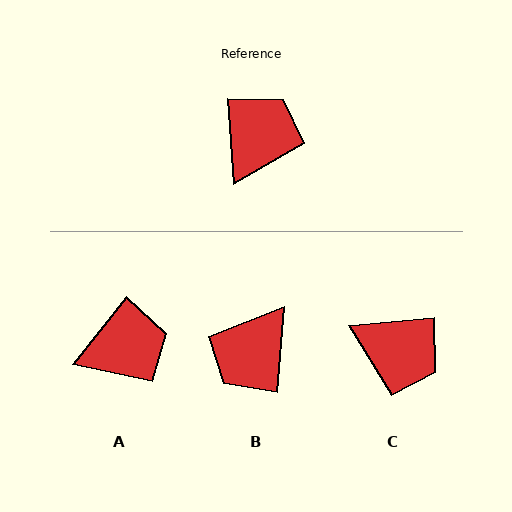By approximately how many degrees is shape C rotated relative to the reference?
Approximately 88 degrees clockwise.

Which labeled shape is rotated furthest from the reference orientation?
B, about 172 degrees away.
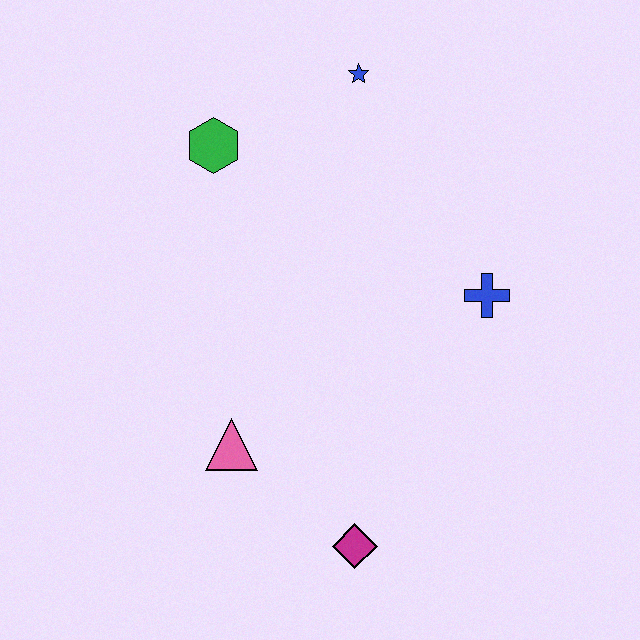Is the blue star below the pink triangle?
No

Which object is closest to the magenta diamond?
The pink triangle is closest to the magenta diamond.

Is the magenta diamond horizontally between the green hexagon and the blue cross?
Yes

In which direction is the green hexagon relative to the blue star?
The green hexagon is to the left of the blue star.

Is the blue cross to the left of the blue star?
No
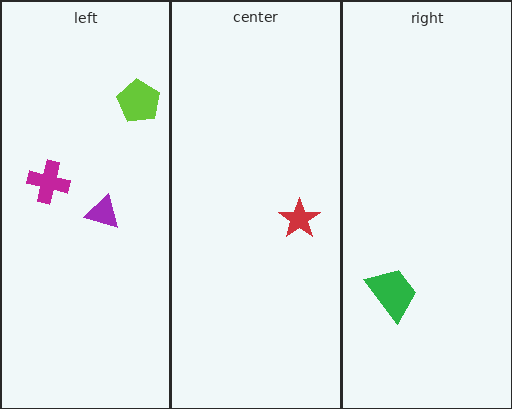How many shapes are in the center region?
1.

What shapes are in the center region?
The red star.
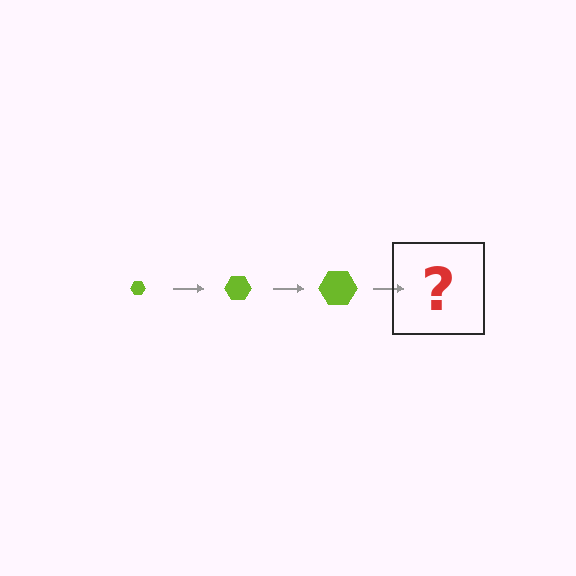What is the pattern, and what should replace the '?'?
The pattern is that the hexagon gets progressively larger each step. The '?' should be a lime hexagon, larger than the previous one.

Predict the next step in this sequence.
The next step is a lime hexagon, larger than the previous one.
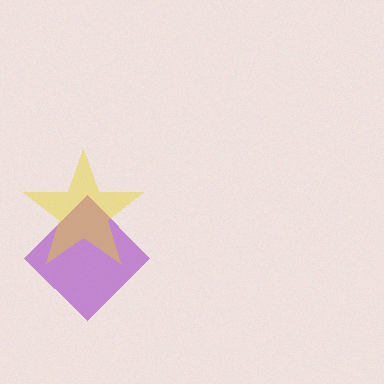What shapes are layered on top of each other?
The layered shapes are: a purple diamond, a yellow star.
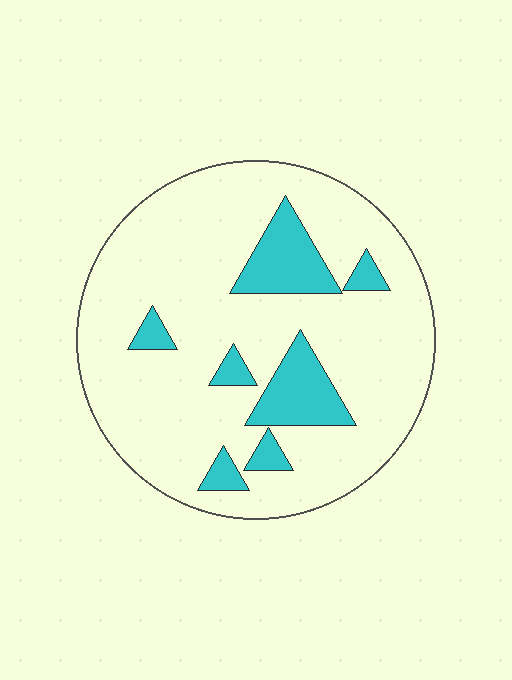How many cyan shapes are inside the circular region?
7.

▶ Written instruction: Your task is to retype all the entries exactly and leave out any pictures.

▶ Correct response:
By approximately how many degrees is shape C rotated relative to the reference?
Approximately 88 degrees clockwise.

Which labeled shape is rotated furthest from the reference orientation?
B, about 172 degrees away.
Is the blue star below the pink triangle?
No

Which object is closest to the magenta diamond?
The pink triangle is closest to the magenta diamond.

Is the magenta diamond horizontally between the green hexagon and the blue cross?
Yes

In which direction is the green hexagon relative to the blue star?
The green hexagon is to the left of the blue star.

Is the blue cross to the left of the blue star?
No
How many shapes are in the center region?
1.

What shapes are in the center region?
The red star.
What is the pattern, and what should replace the '?'?
The pattern is that the hexagon gets progressively larger each step. The '?' should be a lime hexagon, larger than the previous one.

Predict the next step in this sequence.
The next step is a lime hexagon, larger than the previous one.
What shapes are layered on top of each other?
The layered shapes are: a purple diamond, a yellow star.
How many cyan shapes are inside the circular region?
7.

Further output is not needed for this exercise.